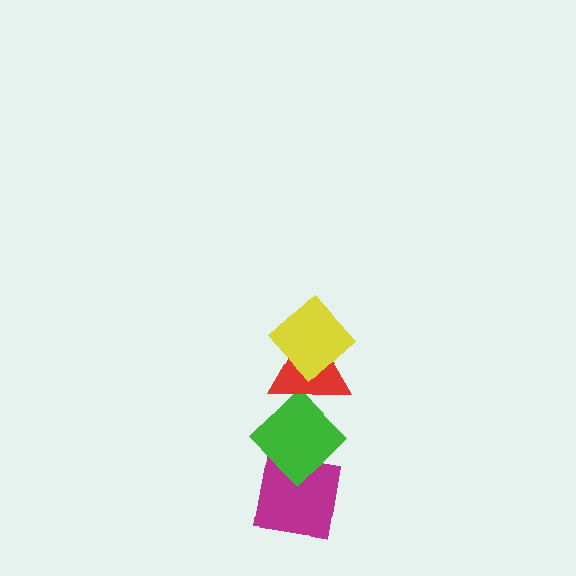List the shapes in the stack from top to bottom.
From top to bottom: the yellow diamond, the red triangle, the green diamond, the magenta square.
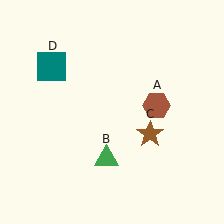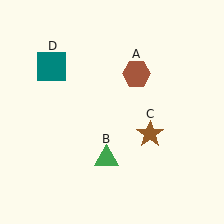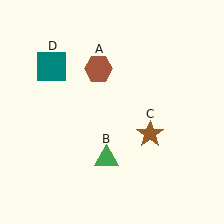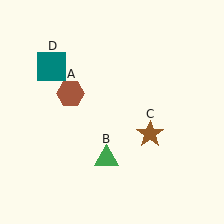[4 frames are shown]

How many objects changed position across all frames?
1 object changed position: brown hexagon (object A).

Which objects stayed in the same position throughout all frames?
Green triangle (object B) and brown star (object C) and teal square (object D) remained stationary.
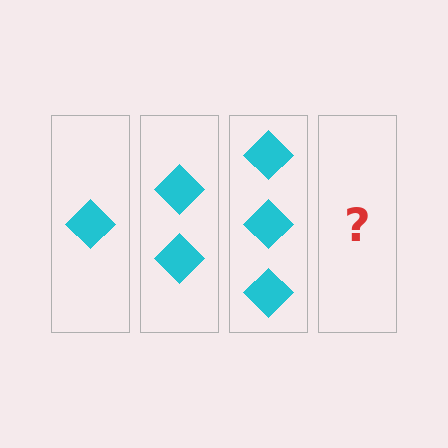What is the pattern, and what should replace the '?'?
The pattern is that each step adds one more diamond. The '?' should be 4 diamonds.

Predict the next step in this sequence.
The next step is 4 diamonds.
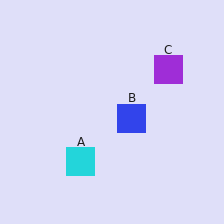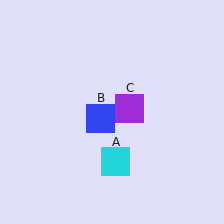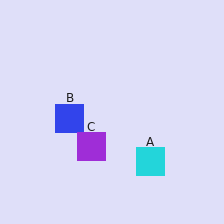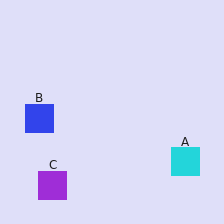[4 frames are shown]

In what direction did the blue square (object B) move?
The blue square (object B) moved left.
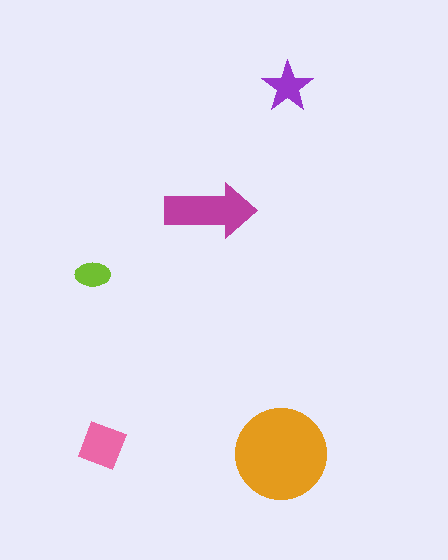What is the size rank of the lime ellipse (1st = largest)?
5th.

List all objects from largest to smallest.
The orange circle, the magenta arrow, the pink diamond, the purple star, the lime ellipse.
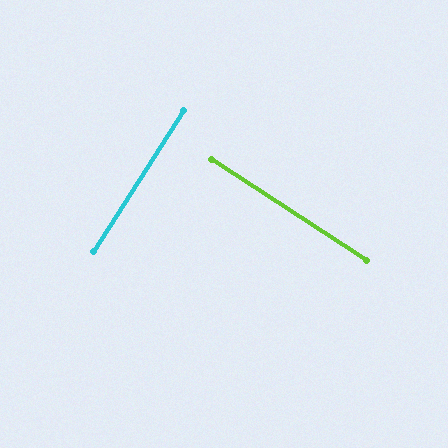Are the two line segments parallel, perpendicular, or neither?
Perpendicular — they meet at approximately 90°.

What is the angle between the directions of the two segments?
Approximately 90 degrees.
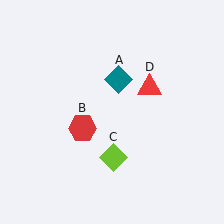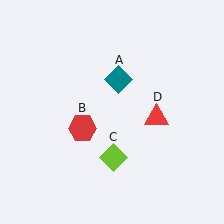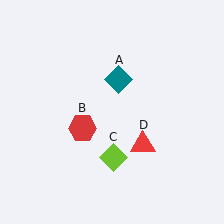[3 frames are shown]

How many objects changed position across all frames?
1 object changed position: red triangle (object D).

★ ★ ★ ★ ★

### What the exercise asks
The required output is the lines from the one containing "[3 frames are shown]" through the end of the records above, reproduced exactly, with no pictures.

### The result
[3 frames are shown]

How many objects changed position across all frames?
1 object changed position: red triangle (object D).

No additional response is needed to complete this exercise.